EXERCISE MATERIAL:
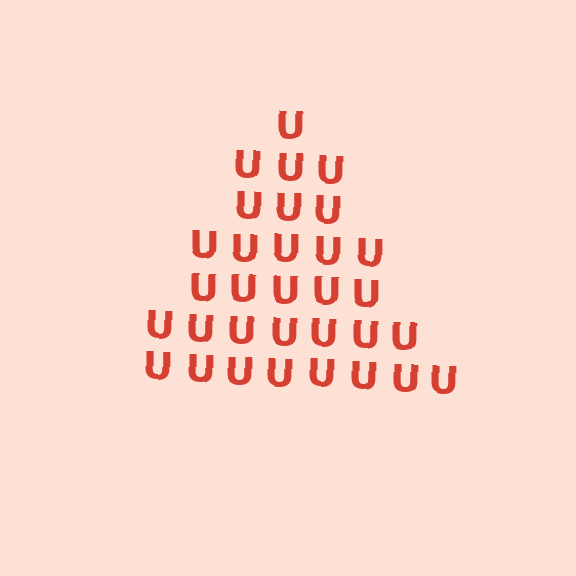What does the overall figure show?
The overall figure shows a triangle.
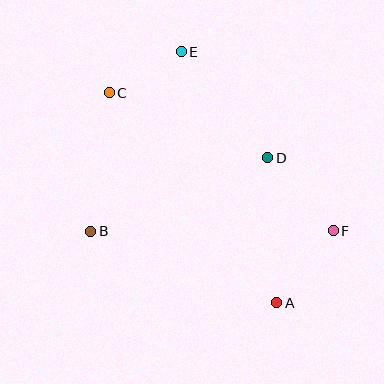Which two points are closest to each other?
Points C and E are closest to each other.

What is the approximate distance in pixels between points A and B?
The distance between A and B is approximately 199 pixels.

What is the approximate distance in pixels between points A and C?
The distance between A and C is approximately 268 pixels.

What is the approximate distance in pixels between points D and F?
The distance between D and F is approximately 98 pixels.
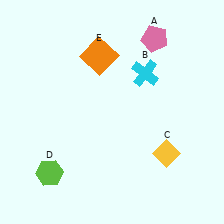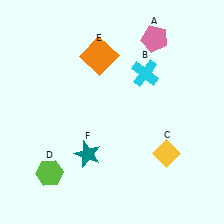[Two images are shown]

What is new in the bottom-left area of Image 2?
A teal star (F) was added in the bottom-left area of Image 2.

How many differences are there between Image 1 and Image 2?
There is 1 difference between the two images.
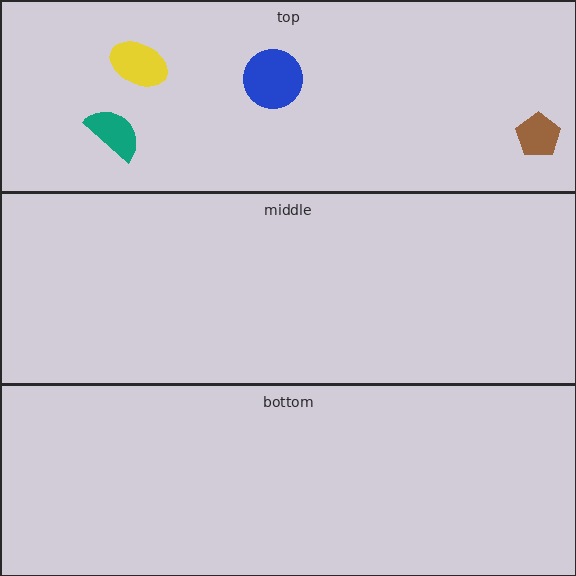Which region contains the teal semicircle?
The top region.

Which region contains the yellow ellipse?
The top region.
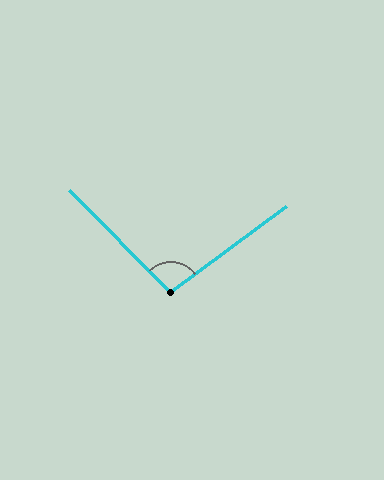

BRIEF:
From the entries above, output every line exactly and omit any image.

FULL OUTPUT:
What does the overall figure show?
The overall figure shows a triangle.
Which two points are closest to each other?
Points C and E are closest to each other.

What is the approximate distance in pixels between points A and B?
The distance between A and B is approximately 199 pixels.

What is the approximate distance in pixels between points A and C?
The distance between A and C is approximately 268 pixels.

What is the approximate distance in pixels between points D and F?
The distance between D and F is approximately 98 pixels.
[Two images are shown]

What is new in the bottom-left area of Image 2?
A teal star (F) was added in the bottom-left area of Image 2.

How many differences are there between Image 1 and Image 2?
There is 1 difference between the two images.
Which region contains the teal semicircle?
The top region.

Which region contains the yellow ellipse?
The top region.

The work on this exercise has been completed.